Written exercise ▸ Write the listing below out again exactly, dropping the images.

Information supplied ▸
....................

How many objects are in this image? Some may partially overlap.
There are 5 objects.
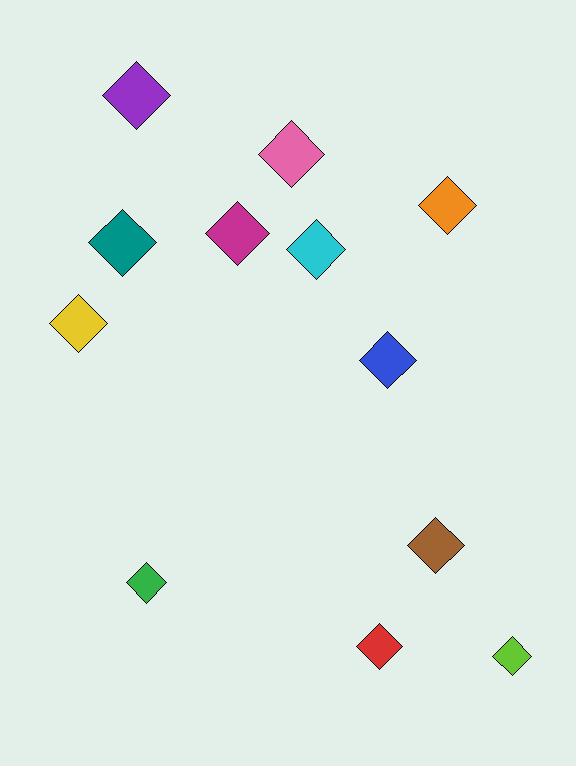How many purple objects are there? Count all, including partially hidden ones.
There is 1 purple object.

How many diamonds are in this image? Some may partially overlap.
There are 12 diamonds.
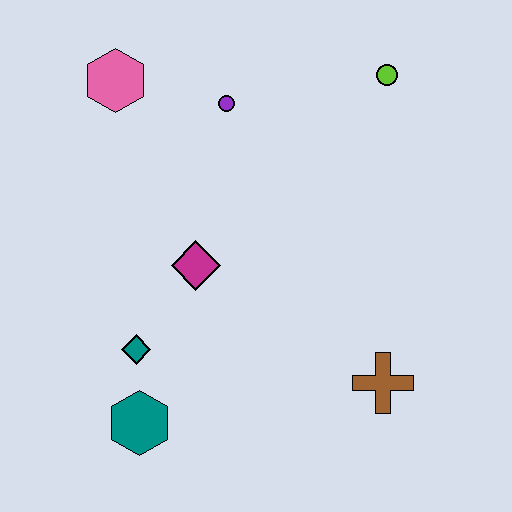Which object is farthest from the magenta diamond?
The lime circle is farthest from the magenta diamond.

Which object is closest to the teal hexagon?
The teal diamond is closest to the teal hexagon.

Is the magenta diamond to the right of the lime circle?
No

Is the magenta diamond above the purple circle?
No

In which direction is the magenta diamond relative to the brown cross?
The magenta diamond is to the left of the brown cross.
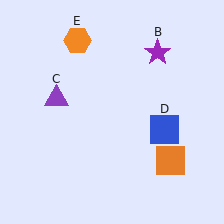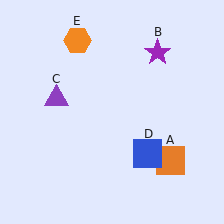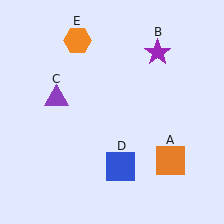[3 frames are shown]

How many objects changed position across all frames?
1 object changed position: blue square (object D).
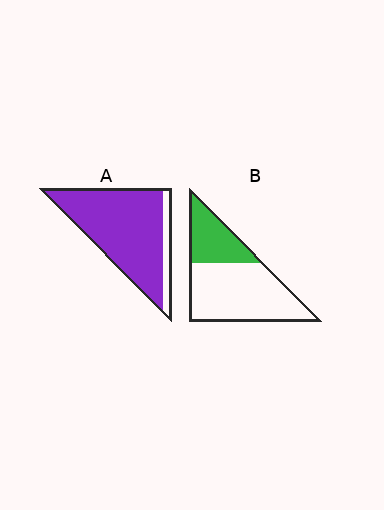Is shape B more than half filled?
No.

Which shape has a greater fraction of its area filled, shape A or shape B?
Shape A.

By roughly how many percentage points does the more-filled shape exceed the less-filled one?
By roughly 55 percentage points (A over B).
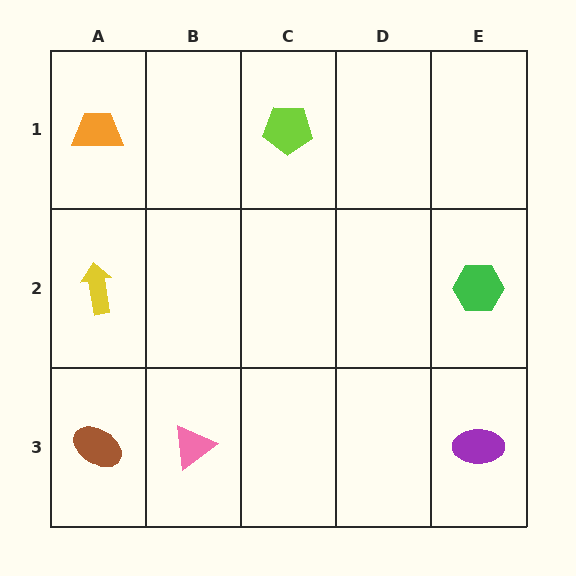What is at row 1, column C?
A lime pentagon.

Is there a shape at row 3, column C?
No, that cell is empty.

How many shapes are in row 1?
2 shapes.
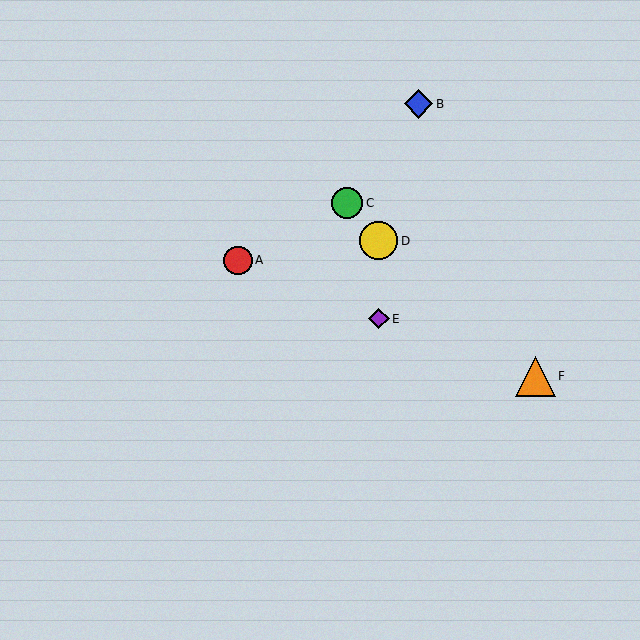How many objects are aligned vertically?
2 objects (D, E) are aligned vertically.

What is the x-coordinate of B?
Object B is at x≈419.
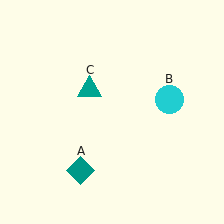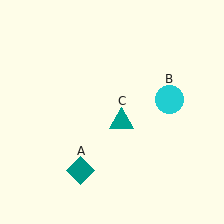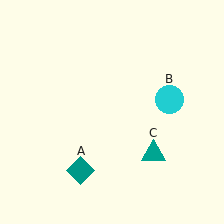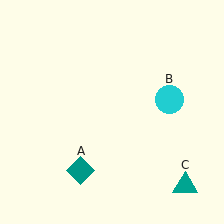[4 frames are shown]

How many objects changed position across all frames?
1 object changed position: teal triangle (object C).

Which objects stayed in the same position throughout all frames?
Teal diamond (object A) and cyan circle (object B) remained stationary.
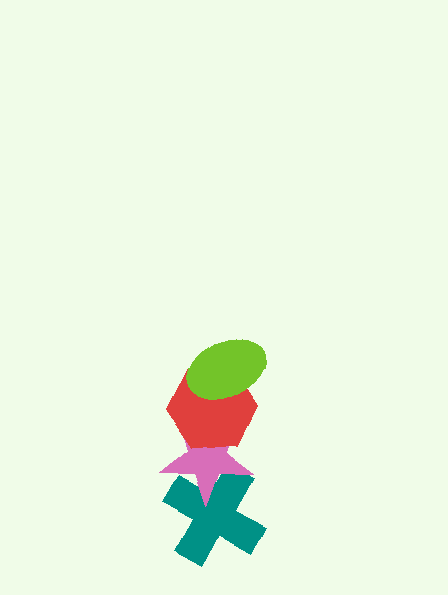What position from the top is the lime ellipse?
The lime ellipse is 1st from the top.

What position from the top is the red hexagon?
The red hexagon is 2nd from the top.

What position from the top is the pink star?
The pink star is 3rd from the top.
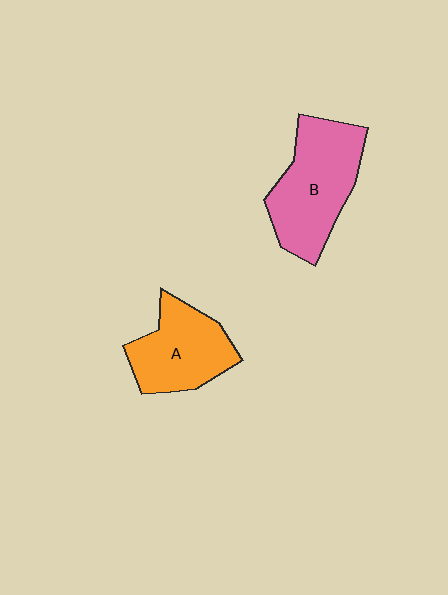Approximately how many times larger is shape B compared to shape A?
Approximately 1.3 times.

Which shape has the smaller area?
Shape A (orange).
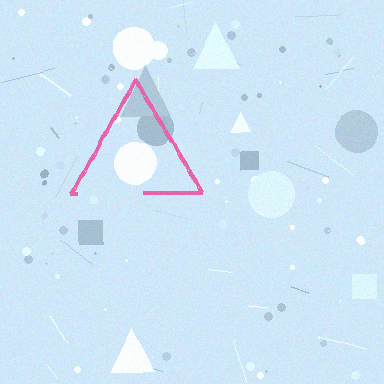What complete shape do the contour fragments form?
The contour fragments form a triangle.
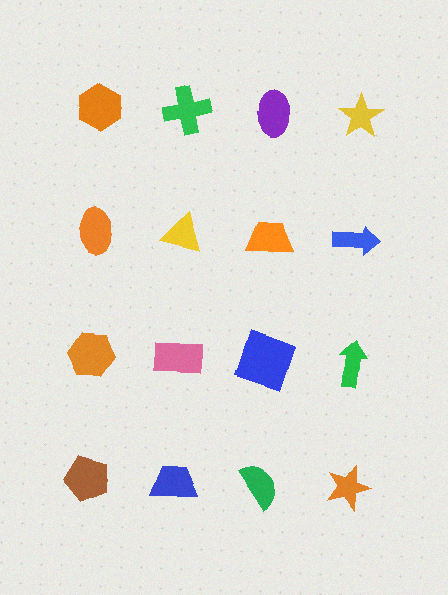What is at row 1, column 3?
A purple ellipse.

....................

Result of the task ▸
How many objects are in this image? Some may partially overlap.
There are 5 objects.
How many purple objects are there? Count all, including partially hidden ones.
There is 1 purple object.

How many diamonds are in this image? Some may partially overlap.
There are 12 diamonds.
Which object is farthest from the magenta diamond?
The lime circle is farthest from the magenta diamond.

Which object is closest to the teal hexagon?
The teal diamond is closest to the teal hexagon.

Is the magenta diamond to the right of the lime circle?
No

Is the magenta diamond above the purple circle?
No

In which direction is the magenta diamond relative to the brown cross?
The magenta diamond is to the left of the brown cross.
[3 frames are shown]

How many objects changed position across all frames?
1 object changed position: blue square (object D).
Is shape B more than half filled?
No.

Which shape has a greater fraction of its area filled, shape A or shape B?
Shape A.

By roughly how many percentage points does the more-filled shape exceed the less-filled one?
By roughly 55 percentage points (A over B).
What is at row 1, column C?
A lime pentagon.

Is there a shape at row 3, column C?
No, that cell is empty.

How many shapes are in row 1?
2 shapes.
How many objects are aligned vertically?
2 objects (D, E) are aligned vertically.

What is the x-coordinate of B?
Object B is at x≈419.
[4 frames are shown]

How many objects changed position across all frames?
1 object changed position: teal triangle (object C).

Which objects stayed in the same position throughout all frames?
Teal diamond (object A) and cyan circle (object B) remained stationary.
What position from the top is the lime ellipse?
The lime ellipse is 1st from the top.

What position from the top is the red hexagon?
The red hexagon is 2nd from the top.

What position from the top is the pink star?
The pink star is 3rd from the top.
Approximately how many times larger is shape B compared to shape A?
Approximately 1.3 times.

Which shape has the smaller area?
Shape A (orange).
What complete shape do the contour fragments form?
The contour fragments form a triangle.
What is at row 1, column 3?
A purple ellipse.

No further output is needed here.